[Dataset records]
········

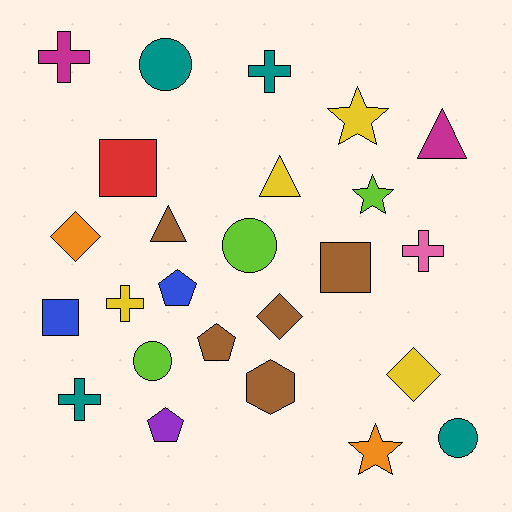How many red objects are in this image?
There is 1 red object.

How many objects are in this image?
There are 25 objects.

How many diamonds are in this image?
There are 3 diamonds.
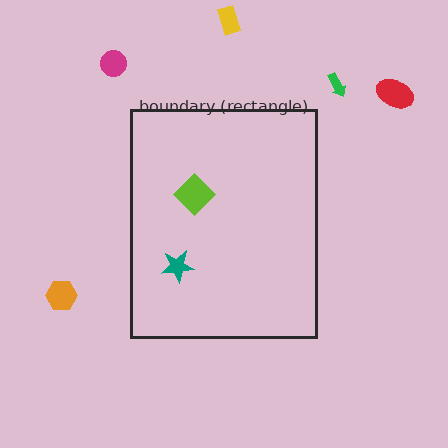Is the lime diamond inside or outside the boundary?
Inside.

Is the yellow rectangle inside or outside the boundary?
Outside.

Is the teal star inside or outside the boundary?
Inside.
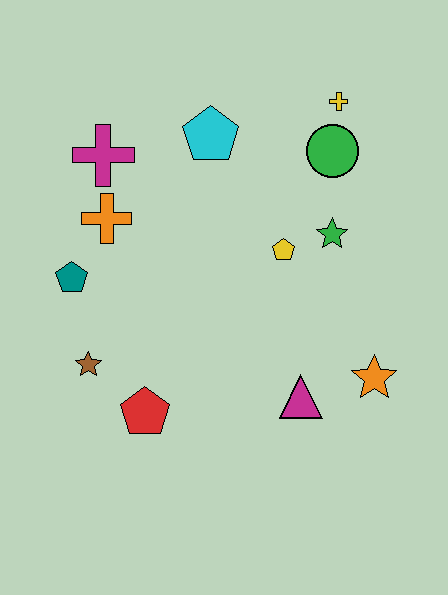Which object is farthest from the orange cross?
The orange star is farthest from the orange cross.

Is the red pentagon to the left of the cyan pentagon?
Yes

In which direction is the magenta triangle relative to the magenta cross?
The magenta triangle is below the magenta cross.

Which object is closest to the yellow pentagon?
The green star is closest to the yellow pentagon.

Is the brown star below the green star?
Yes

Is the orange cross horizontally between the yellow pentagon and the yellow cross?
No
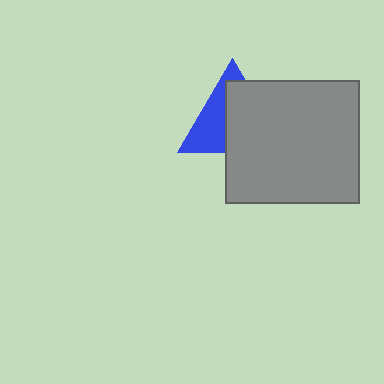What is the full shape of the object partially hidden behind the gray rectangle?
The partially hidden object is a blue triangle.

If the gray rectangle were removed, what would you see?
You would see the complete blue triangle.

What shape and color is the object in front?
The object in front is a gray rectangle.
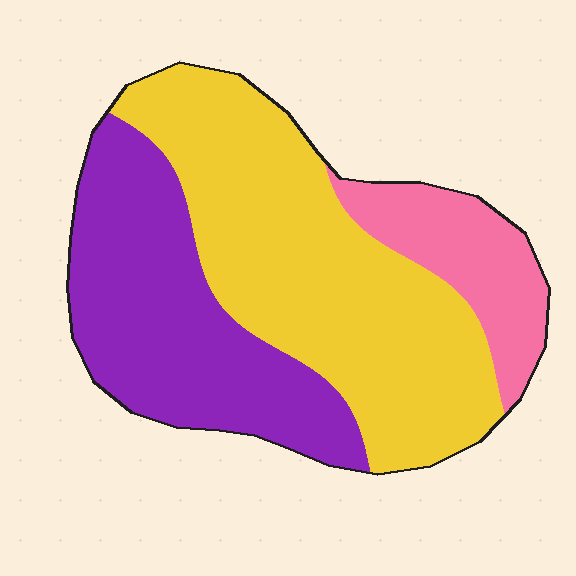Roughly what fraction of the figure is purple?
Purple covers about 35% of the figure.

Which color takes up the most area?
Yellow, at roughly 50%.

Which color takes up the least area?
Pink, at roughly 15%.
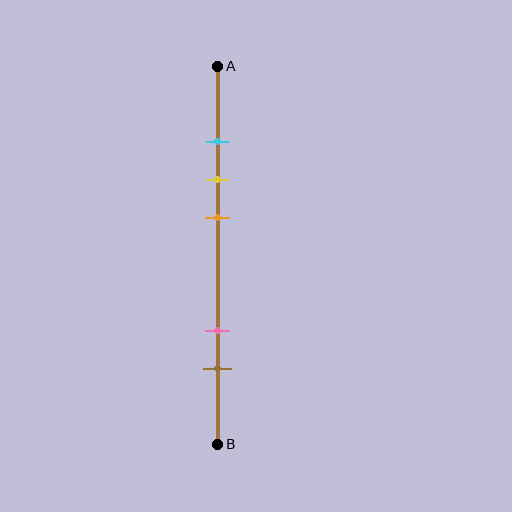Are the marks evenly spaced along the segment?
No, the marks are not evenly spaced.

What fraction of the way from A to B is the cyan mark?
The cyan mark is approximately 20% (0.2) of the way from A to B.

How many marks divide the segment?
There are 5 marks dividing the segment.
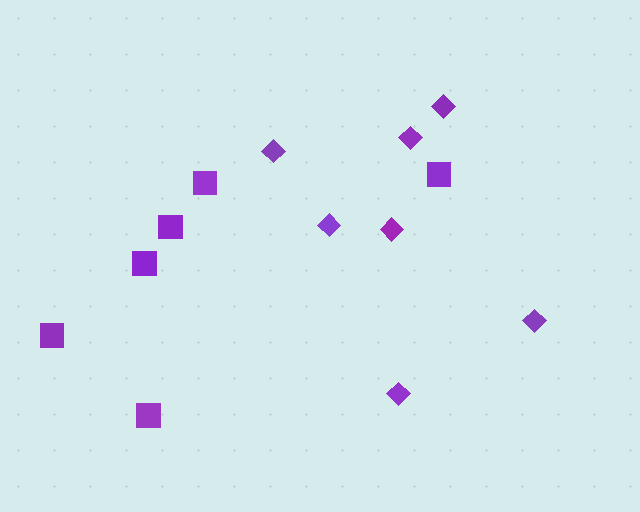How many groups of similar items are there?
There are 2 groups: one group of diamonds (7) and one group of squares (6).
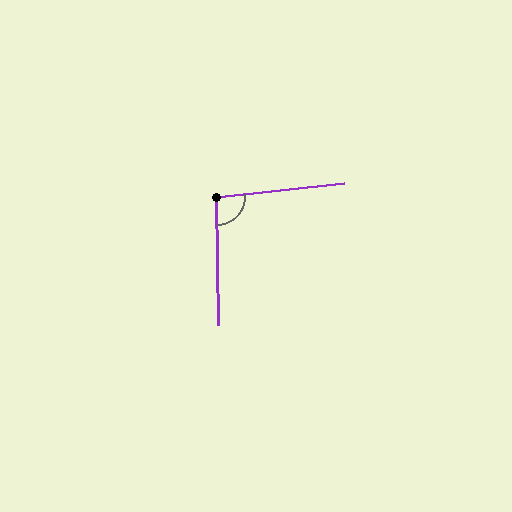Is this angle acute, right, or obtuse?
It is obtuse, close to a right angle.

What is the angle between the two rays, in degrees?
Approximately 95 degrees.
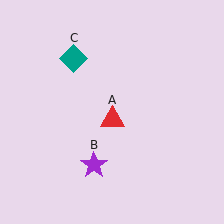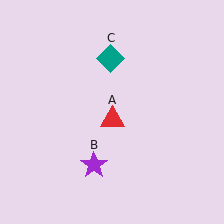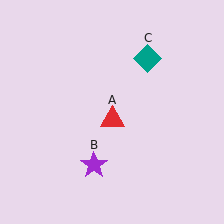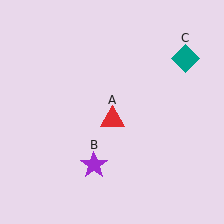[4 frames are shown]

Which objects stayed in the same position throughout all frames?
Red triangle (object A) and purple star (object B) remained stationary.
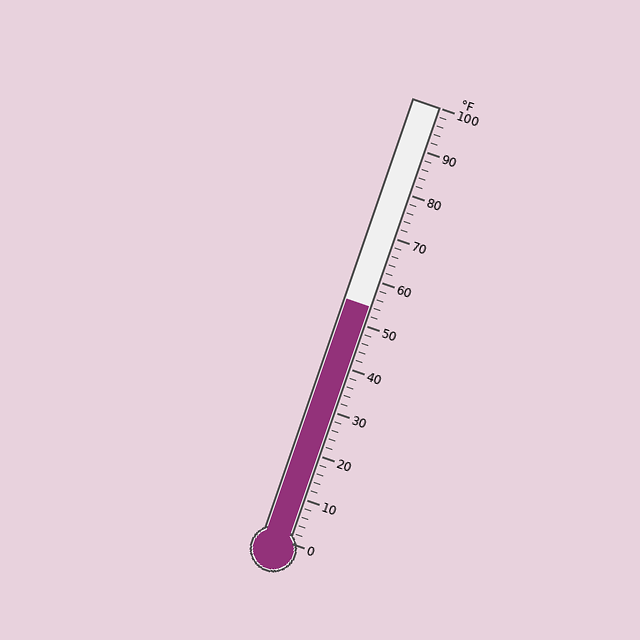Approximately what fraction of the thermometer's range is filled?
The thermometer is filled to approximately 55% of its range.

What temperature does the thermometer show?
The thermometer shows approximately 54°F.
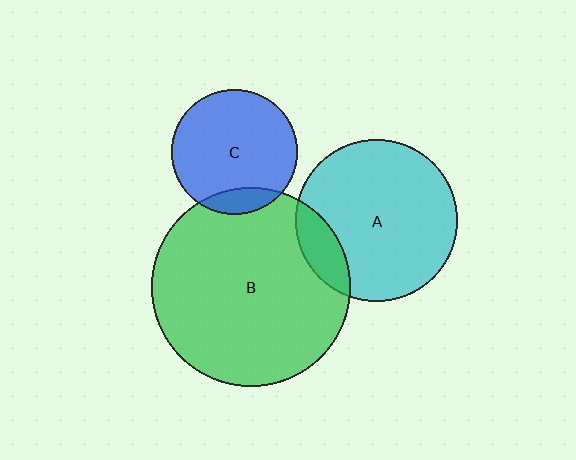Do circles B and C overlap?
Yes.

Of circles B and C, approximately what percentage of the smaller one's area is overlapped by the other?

········

## [What you need to do]
Output the line containing "What fraction of the way" along with every line after it to the end of the material, exactly as written, but without pictures.

## [Answer]
What fraction of the way from A to B is the cyan mark?
The cyan mark is approximately 20% (0.2) of the way from A to B.

How many marks divide the segment?
There are 5 marks dividing the segment.
How many groups of similar items are there?
There are 2 groups: one group of diamonds (7) and one group of squares (6).
Is this angle acute, right, or obtuse?
It is obtuse, close to a right angle.

What is the angle between the two rays, in degrees?
Approximately 95 degrees.
[4 frames are shown]

Which objects stayed in the same position throughout all frames?
Red triangle (object A) and purple star (object B) remained stationary.
Approximately what fraction of the thermometer's range is filled?
The thermometer is filled to approximately 55% of its range.

What temperature does the thermometer show?
The thermometer shows approximately 54°F.
Do circles B and C overlap?
Yes.

Of circles B and C, approximately what percentage of the smaller one's area is overlapped by the other?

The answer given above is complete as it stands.